EXERCISE DATA:
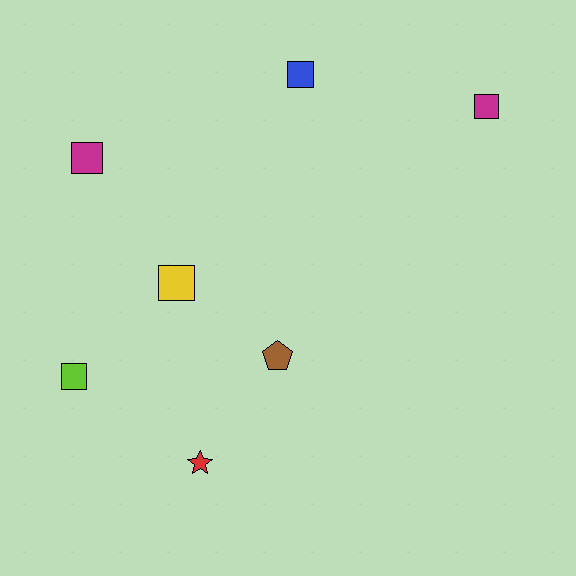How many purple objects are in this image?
There are no purple objects.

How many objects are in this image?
There are 7 objects.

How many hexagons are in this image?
There are no hexagons.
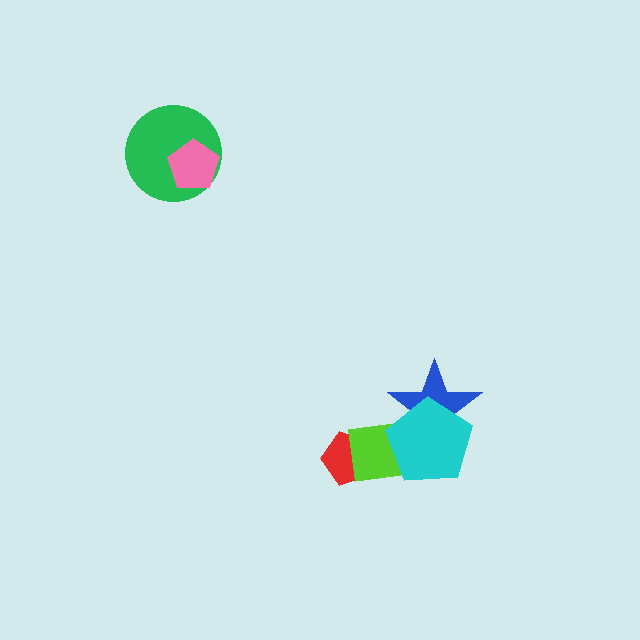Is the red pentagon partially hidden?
Yes, it is partially covered by another shape.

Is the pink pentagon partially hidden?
No, no other shape covers it.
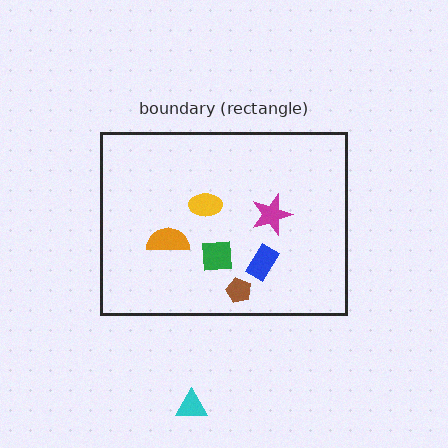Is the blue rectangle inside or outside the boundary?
Inside.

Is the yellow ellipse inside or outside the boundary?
Inside.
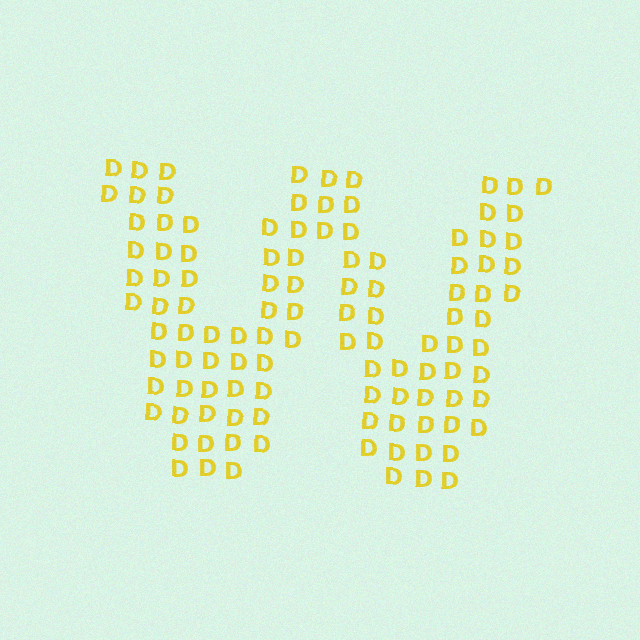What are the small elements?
The small elements are letter D's.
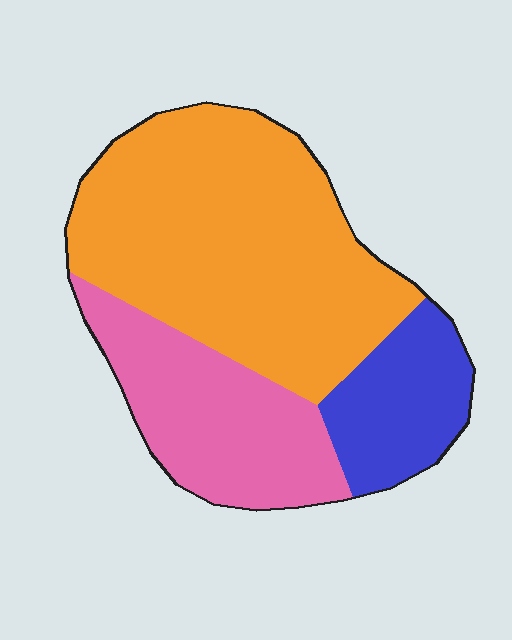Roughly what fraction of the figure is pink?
Pink covers 27% of the figure.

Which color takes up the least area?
Blue, at roughly 15%.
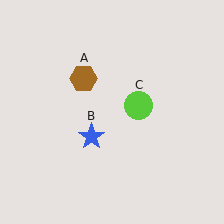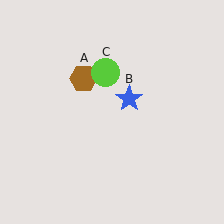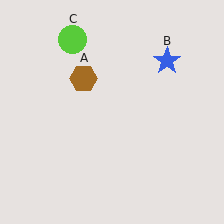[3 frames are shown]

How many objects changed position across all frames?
2 objects changed position: blue star (object B), lime circle (object C).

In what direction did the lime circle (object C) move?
The lime circle (object C) moved up and to the left.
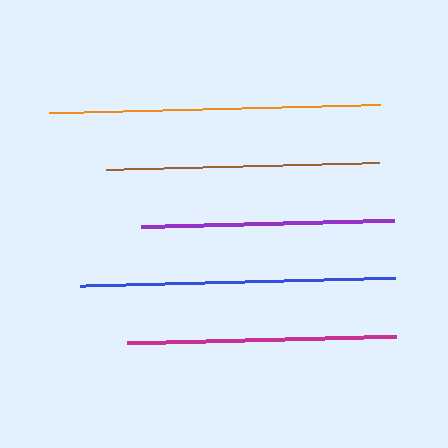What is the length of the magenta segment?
The magenta segment is approximately 269 pixels long.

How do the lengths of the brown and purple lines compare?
The brown and purple lines are approximately the same length.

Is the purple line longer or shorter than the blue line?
The blue line is longer than the purple line.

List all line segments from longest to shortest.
From longest to shortest: orange and blue (about equal), brown, magenta and purple (about equal).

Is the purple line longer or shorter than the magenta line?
The magenta and purple lines are approximately the same length (about 269 and 253 pixels).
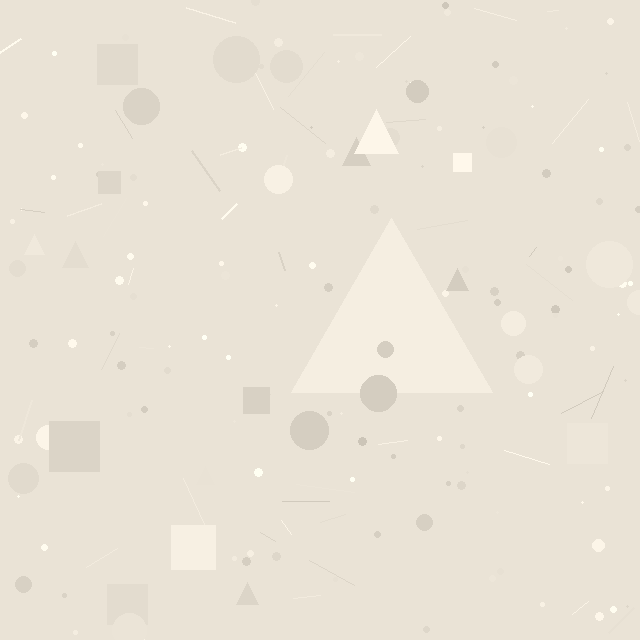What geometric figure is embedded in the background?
A triangle is embedded in the background.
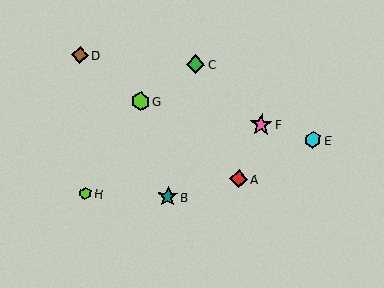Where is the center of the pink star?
The center of the pink star is at (261, 125).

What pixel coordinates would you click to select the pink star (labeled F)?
Click at (261, 125) to select the pink star F.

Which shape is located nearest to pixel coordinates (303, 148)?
The cyan hexagon (labeled E) at (313, 140) is nearest to that location.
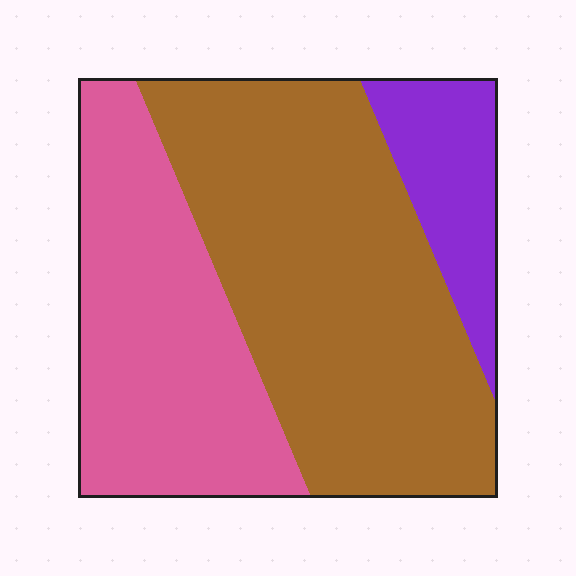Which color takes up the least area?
Purple, at roughly 15%.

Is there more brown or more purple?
Brown.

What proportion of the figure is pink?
Pink covers 35% of the figure.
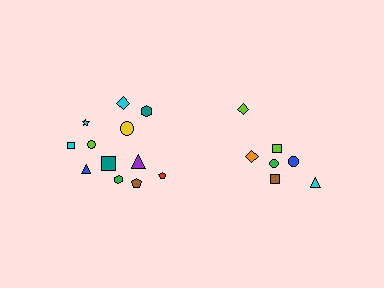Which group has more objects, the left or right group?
The left group.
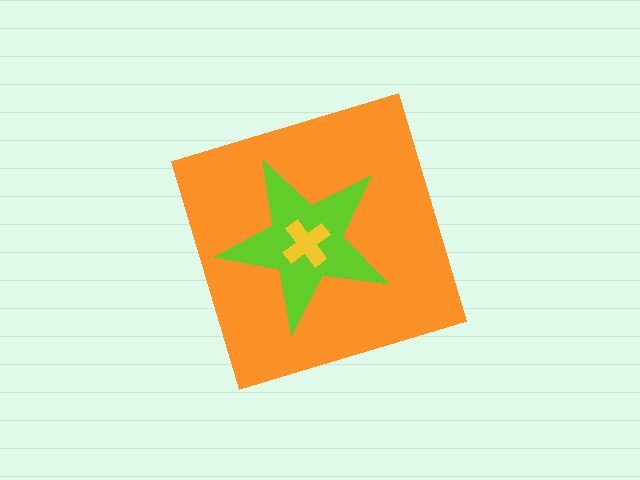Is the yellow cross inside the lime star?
Yes.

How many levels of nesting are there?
3.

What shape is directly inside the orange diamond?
The lime star.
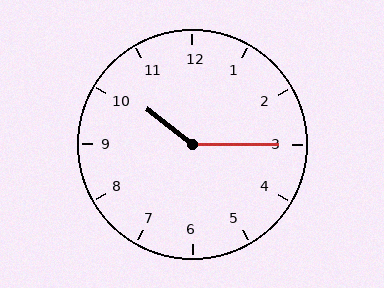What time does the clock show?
10:15.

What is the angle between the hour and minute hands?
Approximately 142 degrees.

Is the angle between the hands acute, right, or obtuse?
It is obtuse.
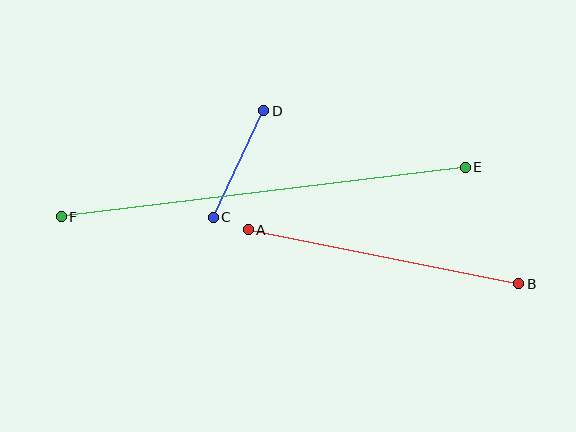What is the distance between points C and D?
The distance is approximately 118 pixels.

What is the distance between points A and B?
The distance is approximately 276 pixels.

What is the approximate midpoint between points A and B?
The midpoint is at approximately (384, 257) pixels.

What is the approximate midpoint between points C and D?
The midpoint is at approximately (239, 164) pixels.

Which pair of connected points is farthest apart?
Points E and F are farthest apart.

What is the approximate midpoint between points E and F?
The midpoint is at approximately (263, 192) pixels.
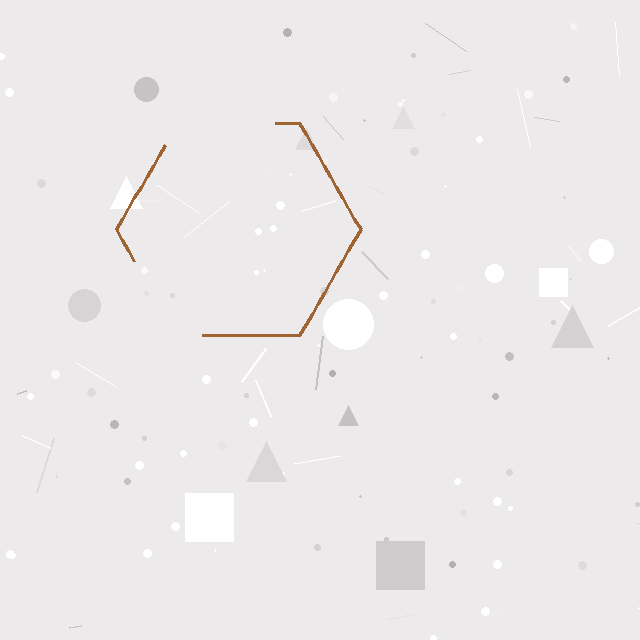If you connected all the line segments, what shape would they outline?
They would outline a hexagon.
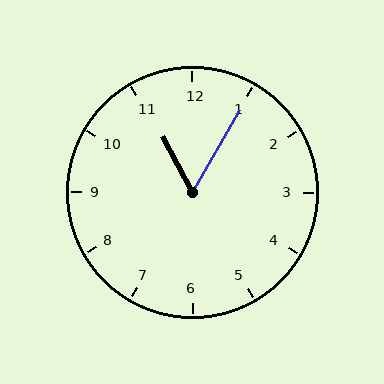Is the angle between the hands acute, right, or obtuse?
It is acute.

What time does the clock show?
11:05.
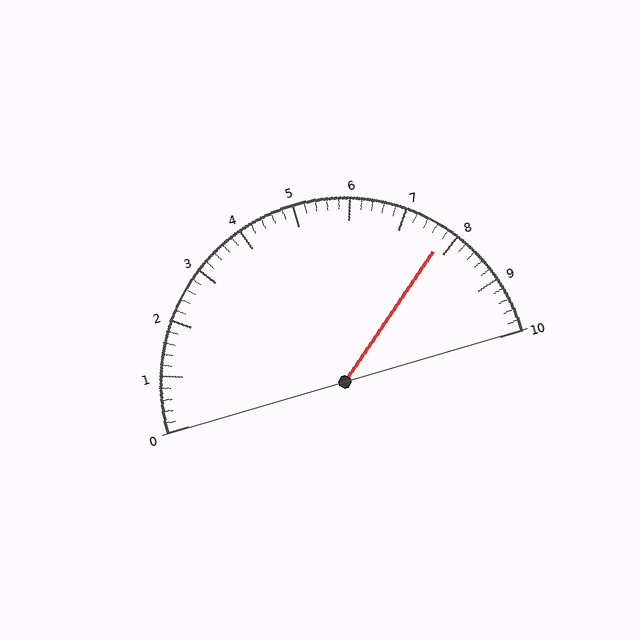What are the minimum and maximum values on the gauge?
The gauge ranges from 0 to 10.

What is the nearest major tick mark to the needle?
The nearest major tick mark is 8.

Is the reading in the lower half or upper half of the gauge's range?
The reading is in the upper half of the range (0 to 10).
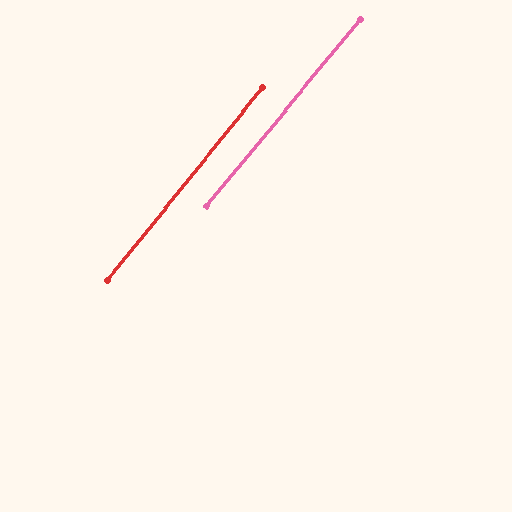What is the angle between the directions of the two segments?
Approximately 0 degrees.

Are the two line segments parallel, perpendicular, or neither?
Parallel — their directions differ by only 0.3°.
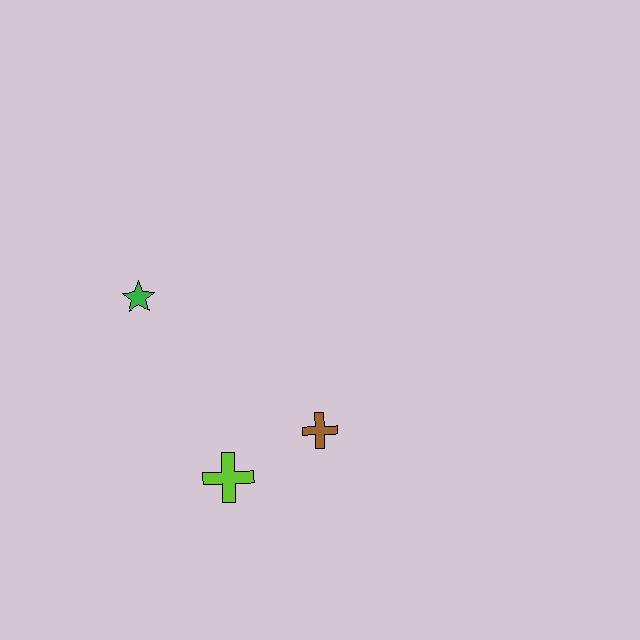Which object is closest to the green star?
The lime cross is closest to the green star.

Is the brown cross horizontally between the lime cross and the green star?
No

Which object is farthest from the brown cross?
The green star is farthest from the brown cross.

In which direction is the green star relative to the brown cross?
The green star is to the left of the brown cross.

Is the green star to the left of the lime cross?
Yes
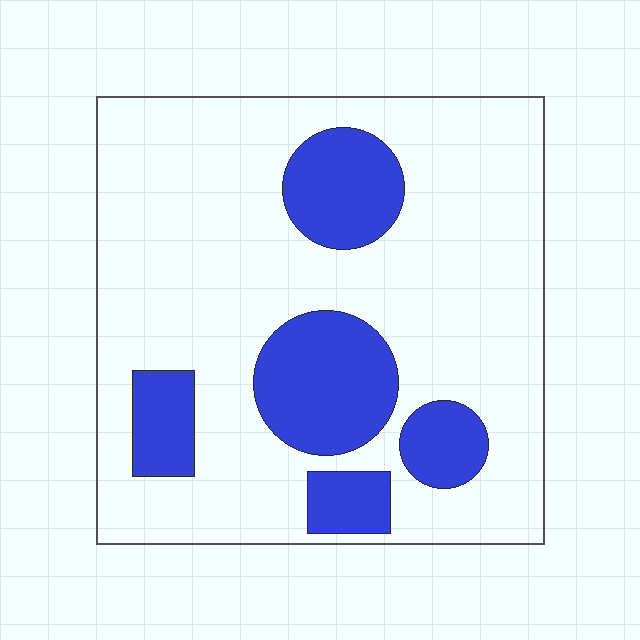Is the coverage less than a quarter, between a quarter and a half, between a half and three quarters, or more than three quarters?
Less than a quarter.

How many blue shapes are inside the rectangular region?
5.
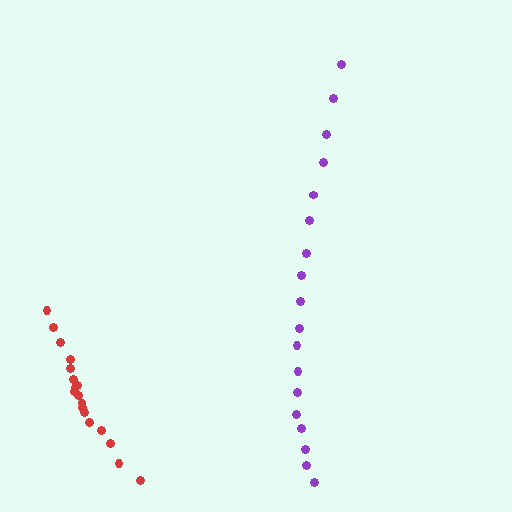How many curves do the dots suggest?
There are 2 distinct paths.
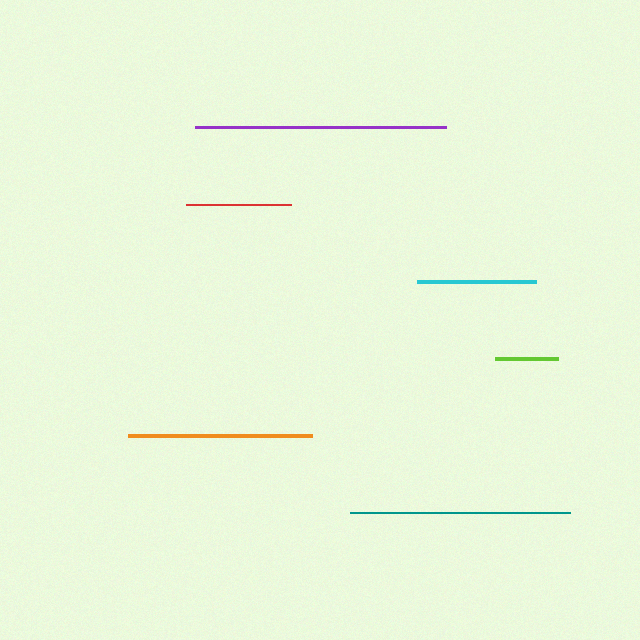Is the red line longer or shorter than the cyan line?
The cyan line is longer than the red line.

PROBLEM DETAILS:
Leave out every picture, and copy exactly the lines from the line that contains "What are the minimum" through the end of the material.

ANSWER TO THE EXERCISE:
What are the minimum and maximum values on the gauge?
The gauge ranges from 0 to 10.

What is the nearest major tick mark to the needle?
The nearest major tick mark is 8.

Is the reading in the lower half or upper half of the gauge's range?
The reading is in the upper half of the range (0 to 10).
What is the angle between the directions of the two segments?
Approximately 0 degrees.

Are the two line segments parallel, perpendicular, or neither?
Parallel — their directions differ by only 0.3°.
Which object is closest to the green star?
The lime cross is closest to the green star.

Is the brown cross horizontally between the lime cross and the green star?
No

Which object is farthest from the brown cross?
The green star is farthest from the brown cross.

In which direction is the green star relative to the brown cross?
The green star is to the left of the brown cross.

Is the green star to the left of the lime cross?
Yes
Is the coverage less than a quarter, between a quarter and a half, between a half and three quarters, or more than three quarters?
Less than a quarter.

How many blue shapes are inside the rectangular region?
5.
How many curves do the dots suggest?
There are 2 distinct paths.
Is the red line longer or shorter than the cyan line?
The cyan line is longer than the red line.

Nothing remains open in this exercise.